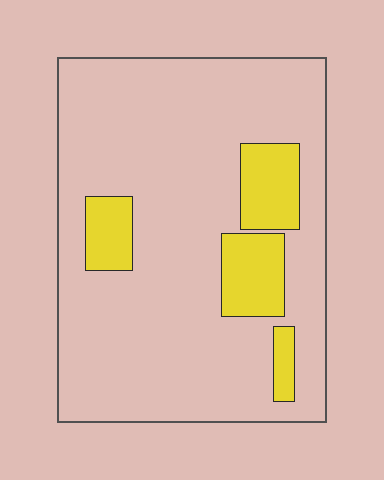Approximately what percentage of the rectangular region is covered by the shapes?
Approximately 15%.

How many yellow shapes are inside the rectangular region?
4.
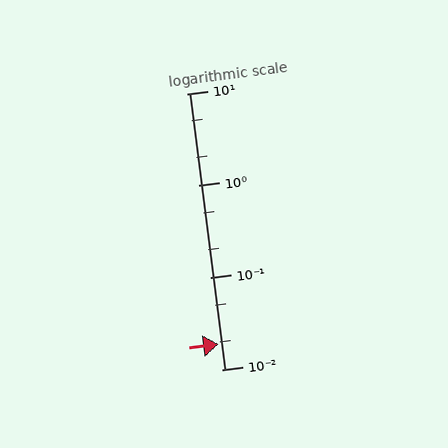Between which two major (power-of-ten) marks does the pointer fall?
The pointer is between 0.01 and 0.1.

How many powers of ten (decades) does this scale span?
The scale spans 3 decades, from 0.01 to 10.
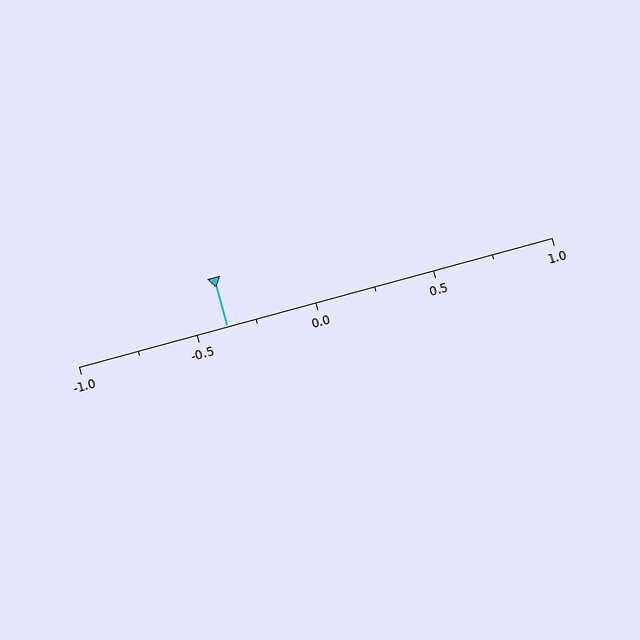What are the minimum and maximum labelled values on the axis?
The axis runs from -1.0 to 1.0.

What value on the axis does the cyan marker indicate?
The marker indicates approximately -0.38.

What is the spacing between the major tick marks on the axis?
The major ticks are spaced 0.5 apart.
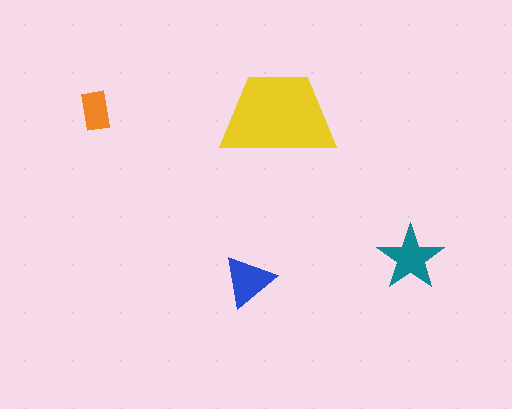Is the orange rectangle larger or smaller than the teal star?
Smaller.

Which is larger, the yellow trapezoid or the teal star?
The yellow trapezoid.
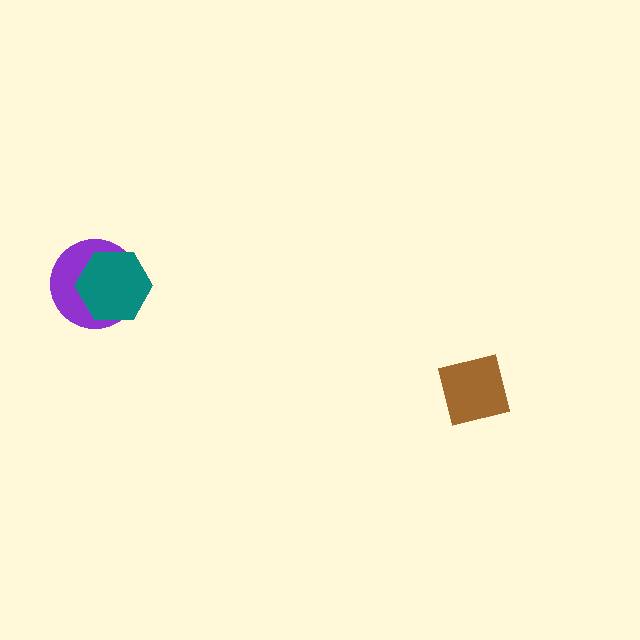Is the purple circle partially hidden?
Yes, it is partially covered by another shape.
= = =
Copy out all the records exactly, excluding pictures.

- **Solution to the problem**
Approximately what percentage of the rectangular region is covered by the shapes?
Approximately 15%.

How many yellow shapes are inside the rectangular region?
4.
Between which two major (power-of-ten) marks does the pointer fall?
The pointer is between 0.01 and 0.1.

How many powers of ten (decades) does this scale span?
The scale spans 3 decades, from 0.01 to 10.
What are the minimum and maximum labelled values on the axis?
The axis runs from -1.0 to 1.0.

What value on the axis does the cyan marker indicate?
The marker indicates approximately -0.38.

What is the spacing between the major tick marks on the axis?
The major ticks are spaced 0.5 apart.
Is the orange rectangle larger or smaller than the teal star?
Smaller.

Which is larger, the yellow trapezoid or the teal star?
The yellow trapezoid.
Is the purple circle partially hidden?
Yes, it is partially covered by another shape.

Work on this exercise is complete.